**EXERCISE DESCRIPTION**
Skip every picture, and copy exactly the lines from the one containing "Is the brown" to the end of the data.

**EXTRACTED DATA**
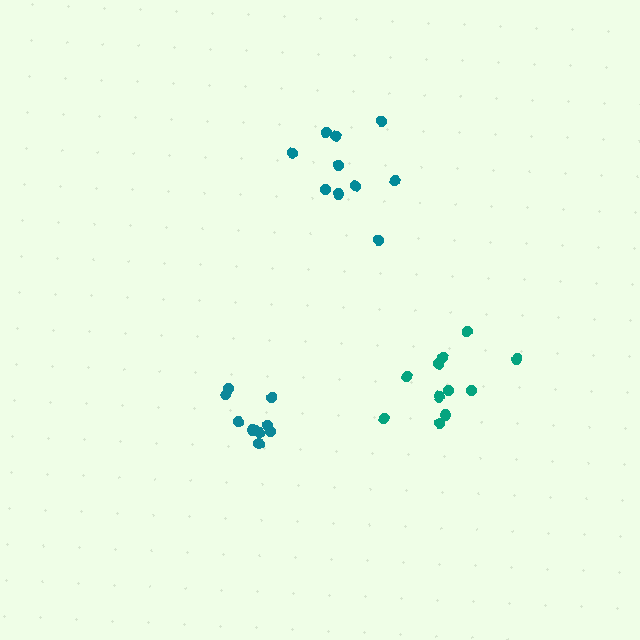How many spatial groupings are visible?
There are 3 spatial groupings.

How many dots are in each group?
Group 1: 10 dots, Group 2: 10 dots, Group 3: 11 dots (31 total).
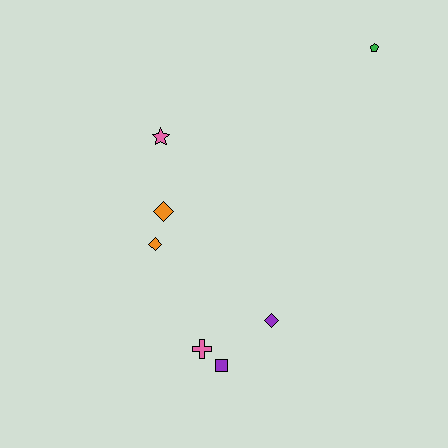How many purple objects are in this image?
There are 2 purple objects.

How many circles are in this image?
There are no circles.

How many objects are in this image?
There are 7 objects.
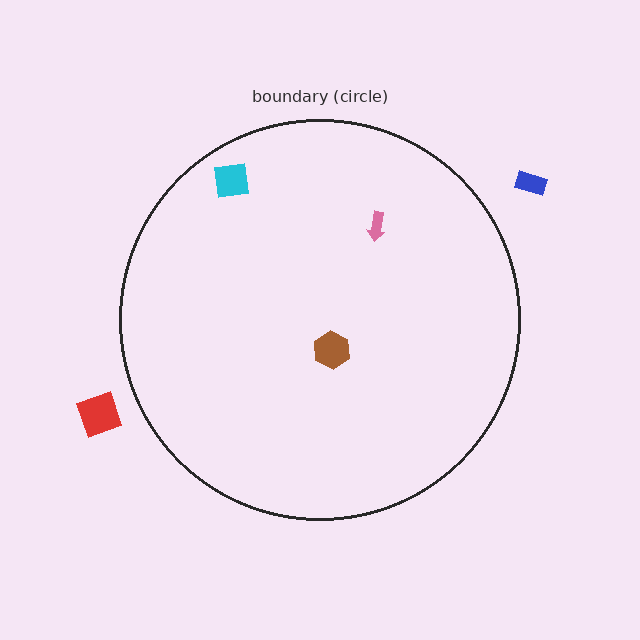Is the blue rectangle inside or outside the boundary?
Outside.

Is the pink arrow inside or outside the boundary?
Inside.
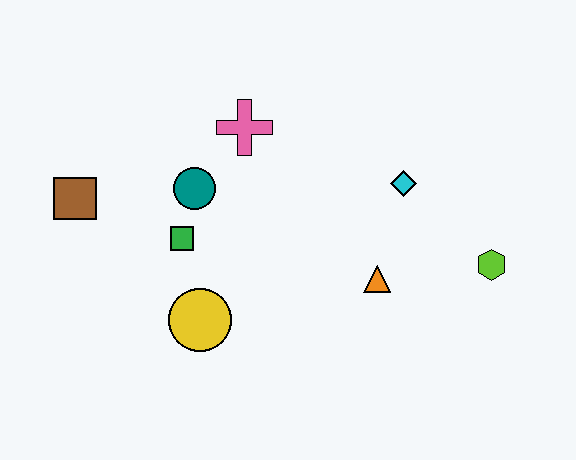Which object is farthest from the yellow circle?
The lime hexagon is farthest from the yellow circle.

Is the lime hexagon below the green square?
Yes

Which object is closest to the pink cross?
The teal circle is closest to the pink cross.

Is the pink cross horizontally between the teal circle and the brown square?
No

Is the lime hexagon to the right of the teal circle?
Yes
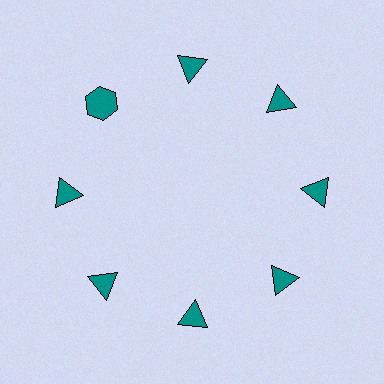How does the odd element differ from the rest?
It has a different shape: hexagon instead of triangle.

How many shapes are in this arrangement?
There are 8 shapes arranged in a ring pattern.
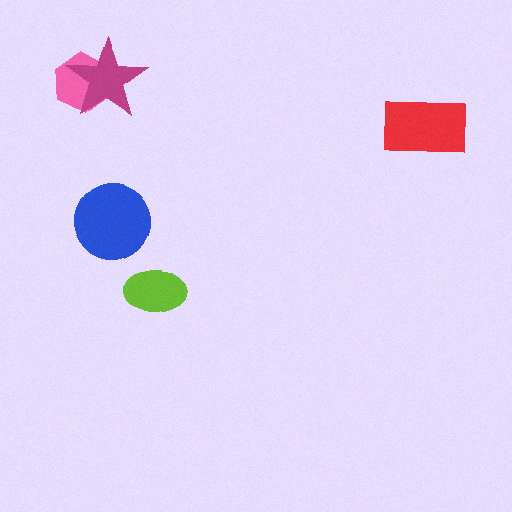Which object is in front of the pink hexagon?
The magenta star is in front of the pink hexagon.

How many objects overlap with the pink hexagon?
1 object overlaps with the pink hexagon.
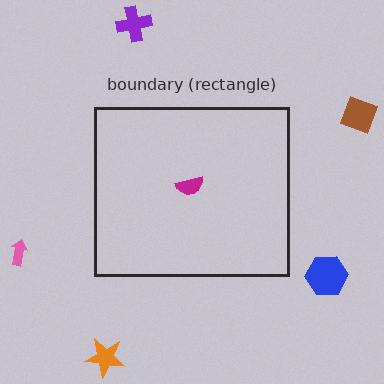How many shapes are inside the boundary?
1 inside, 5 outside.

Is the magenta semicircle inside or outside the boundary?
Inside.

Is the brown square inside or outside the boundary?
Outside.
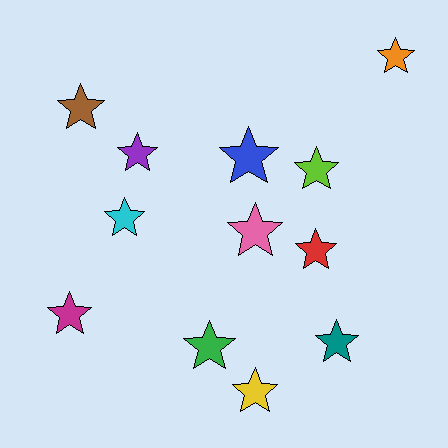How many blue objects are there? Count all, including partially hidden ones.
There is 1 blue object.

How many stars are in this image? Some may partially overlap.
There are 12 stars.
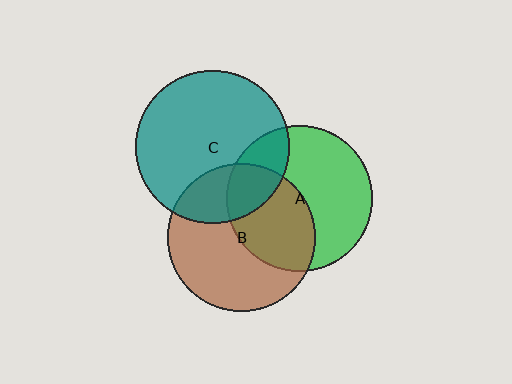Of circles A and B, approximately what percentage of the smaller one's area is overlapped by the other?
Approximately 40%.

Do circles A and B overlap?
Yes.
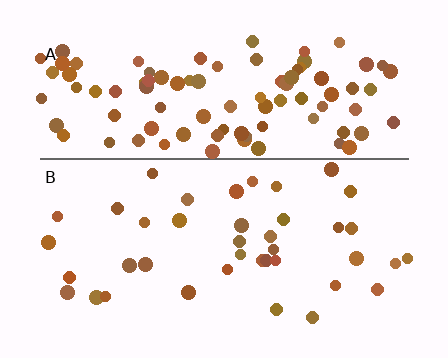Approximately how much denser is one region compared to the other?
Approximately 2.5× — region A over region B.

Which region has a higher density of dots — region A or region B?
A (the top).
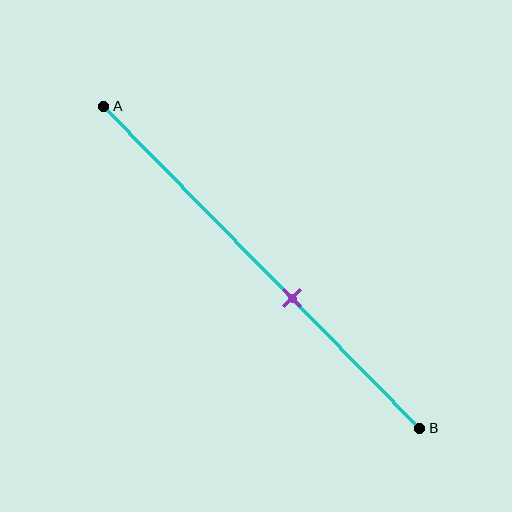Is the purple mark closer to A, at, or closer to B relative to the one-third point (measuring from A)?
The purple mark is closer to point B than the one-third point of segment AB.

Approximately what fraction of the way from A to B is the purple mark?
The purple mark is approximately 60% of the way from A to B.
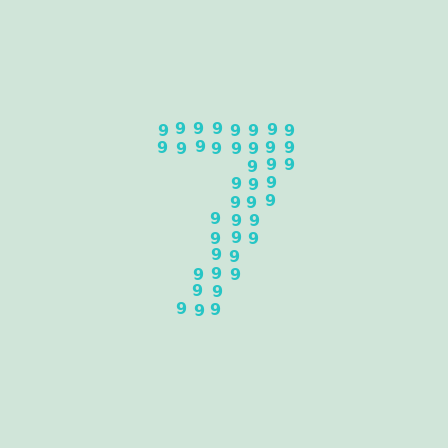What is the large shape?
The large shape is the digit 7.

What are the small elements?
The small elements are digit 9's.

**OUTPUT**
Is the brown square inside or outside the boundary?
Outside.
How many blue objects are there? Count all, including partially hidden ones.
There is 1 blue object.

How many stars are in this image? Some may partially overlap.
There are 12 stars.
Of circles A and B, approximately what percentage of the smaller one's area is overlapped by the other?
Approximately 40%.

Do circles A and B overlap?
Yes.
Approximately how much denser is one region compared to the other?
Approximately 2.5× — region A over region B.

Which region has a higher density of dots — region A or region B?
A (the top).
Is the purple mark closer to A, at, or closer to B relative to the one-third point (measuring from A)?
The purple mark is closer to point B than the one-third point of segment AB.

Approximately what fraction of the way from A to B is the purple mark?
The purple mark is approximately 60% of the way from A to B.
What is the large shape?
The large shape is the digit 7.

What are the small elements?
The small elements are digit 9's.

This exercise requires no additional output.